Records from a geometry dataset
= = =

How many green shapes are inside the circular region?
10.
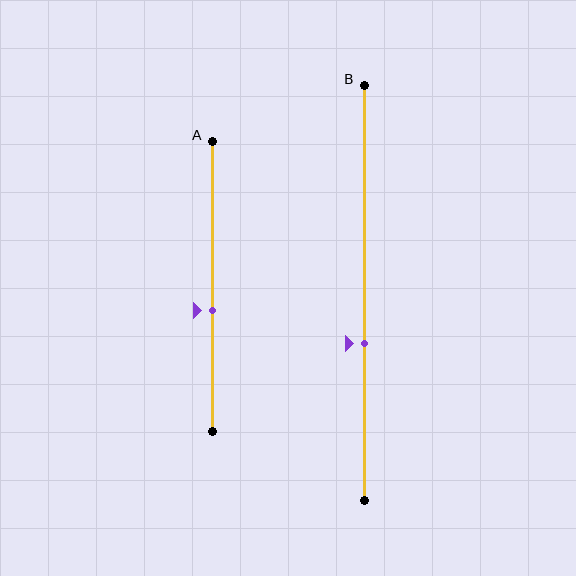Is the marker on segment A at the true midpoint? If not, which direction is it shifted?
No, the marker on segment A is shifted downward by about 8% of the segment length.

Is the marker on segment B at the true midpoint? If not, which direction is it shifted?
No, the marker on segment B is shifted downward by about 12% of the segment length.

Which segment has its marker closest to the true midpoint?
Segment A has its marker closest to the true midpoint.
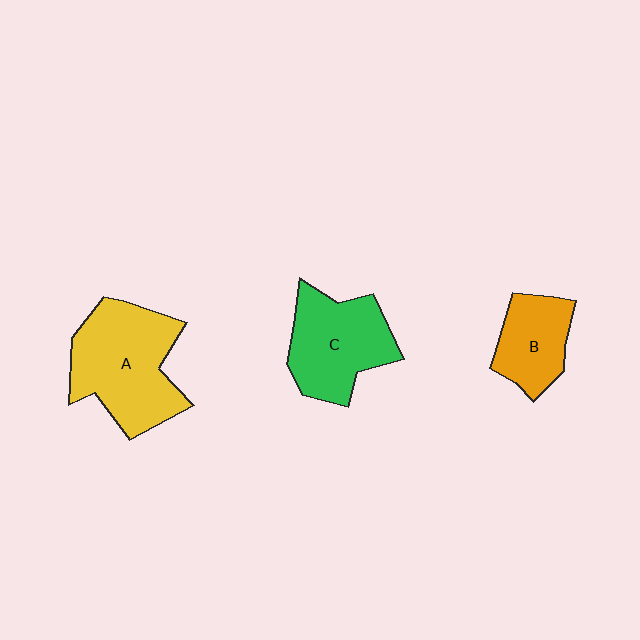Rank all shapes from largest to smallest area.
From largest to smallest: A (yellow), C (green), B (orange).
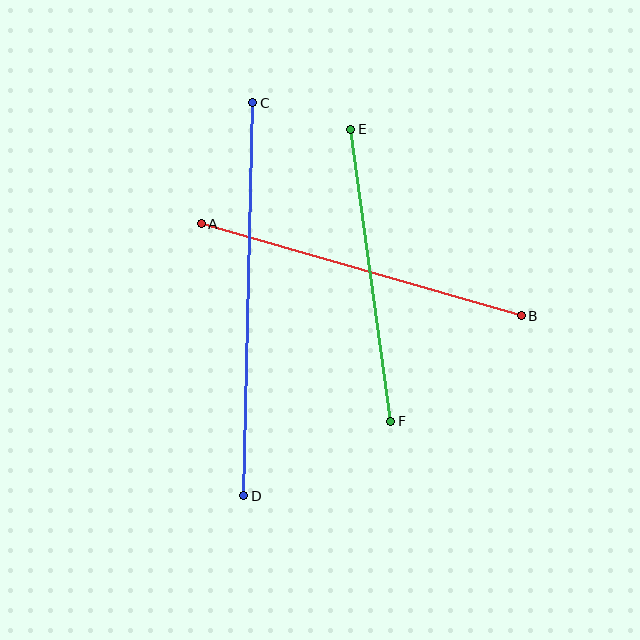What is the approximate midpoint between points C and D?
The midpoint is at approximately (248, 299) pixels.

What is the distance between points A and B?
The distance is approximately 333 pixels.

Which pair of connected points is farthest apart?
Points C and D are farthest apart.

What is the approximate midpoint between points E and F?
The midpoint is at approximately (371, 275) pixels.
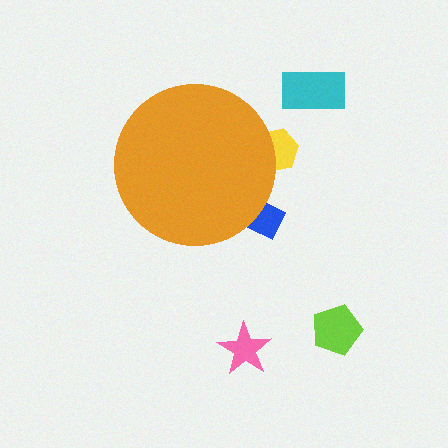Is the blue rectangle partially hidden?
Yes, the blue rectangle is partially hidden behind the orange circle.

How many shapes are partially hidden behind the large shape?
2 shapes are partially hidden.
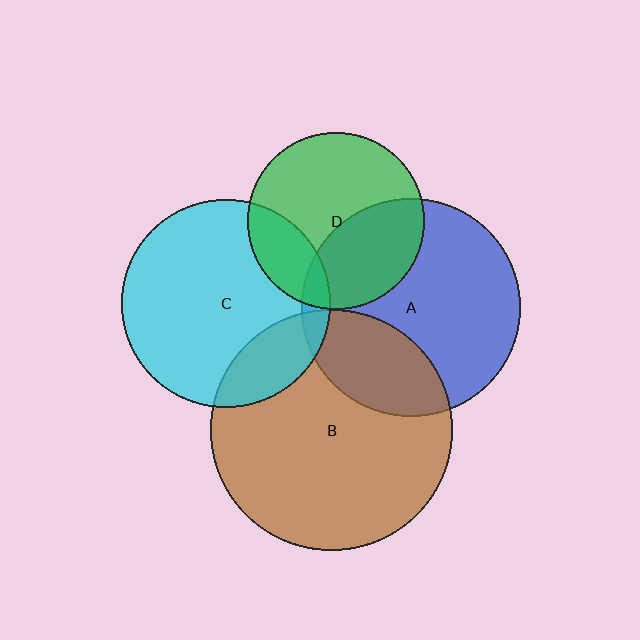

= = =

Task statement: Starting at the line that holds "Is the blue rectangle partially hidden?", repeat every line through the end of the listing exactly as written, skipping any picture.

Solution to the problem:
Is the blue rectangle partially hidden?
Yes, the blue rectangle is partially hidden behind the orange circle.

How many shapes are partially hidden behind the large shape?
2 shapes are partially hidden.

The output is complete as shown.